## What you will do
Beginning with the line containing "What is directly" and ending at the last line of the data, set down every line exactly, leaving out all pictures.

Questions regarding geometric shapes
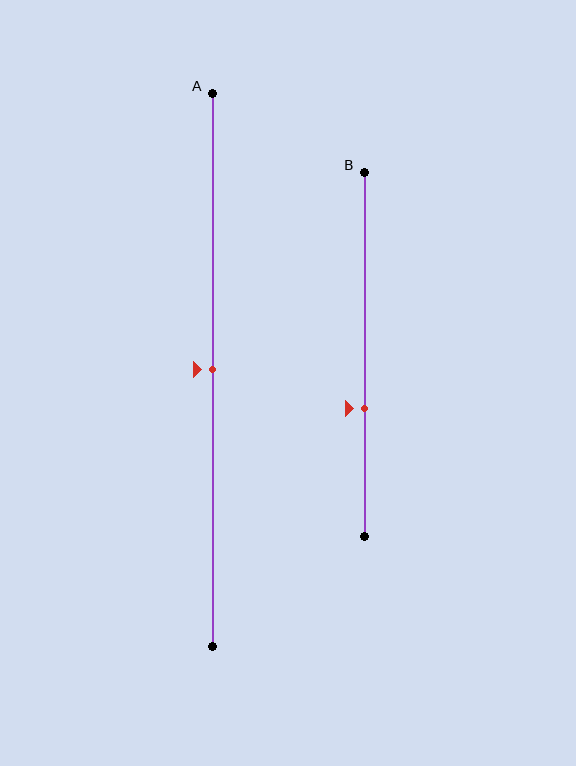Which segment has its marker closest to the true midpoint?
Segment A has its marker closest to the true midpoint.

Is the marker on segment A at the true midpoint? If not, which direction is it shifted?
Yes, the marker on segment A is at the true midpoint.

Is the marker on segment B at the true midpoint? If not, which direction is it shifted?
No, the marker on segment B is shifted downward by about 15% of the segment length.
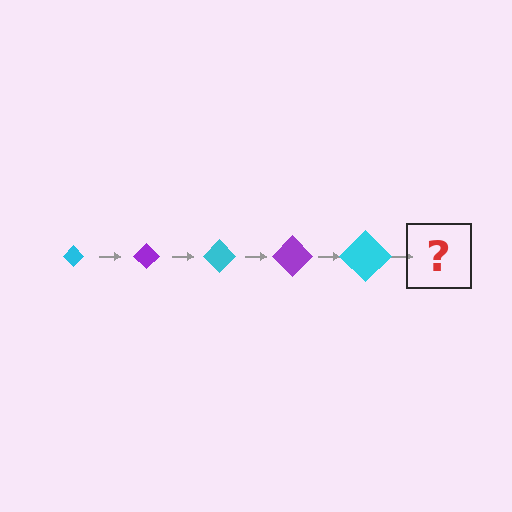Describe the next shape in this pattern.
It should be a purple diamond, larger than the previous one.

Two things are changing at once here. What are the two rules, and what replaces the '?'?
The two rules are that the diamond grows larger each step and the color cycles through cyan and purple. The '?' should be a purple diamond, larger than the previous one.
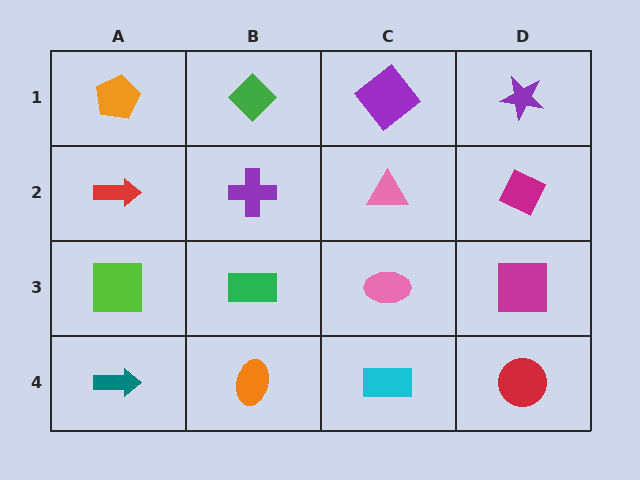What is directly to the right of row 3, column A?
A green rectangle.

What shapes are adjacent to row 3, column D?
A magenta diamond (row 2, column D), a red circle (row 4, column D), a pink ellipse (row 3, column C).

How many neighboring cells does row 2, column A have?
3.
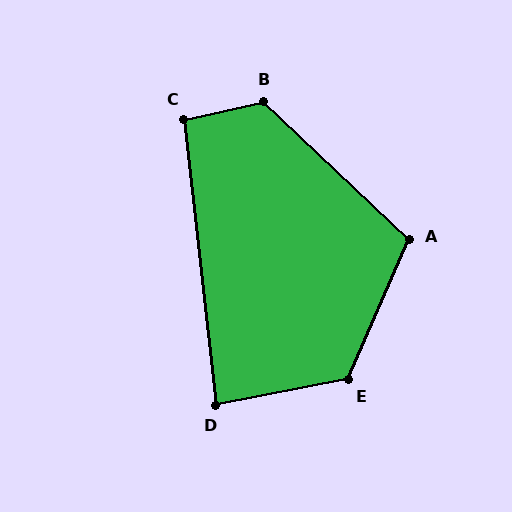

## Solved problem
What is directly to the right of row 3, column A?
A green rectangle.

What shapes are adjacent to row 3, column D?
A magenta diamond (row 2, column D), a red circle (row 4, column D), a pink ellipse (row 3, column C).

How many neighboring cells does row 2, column A have?
3.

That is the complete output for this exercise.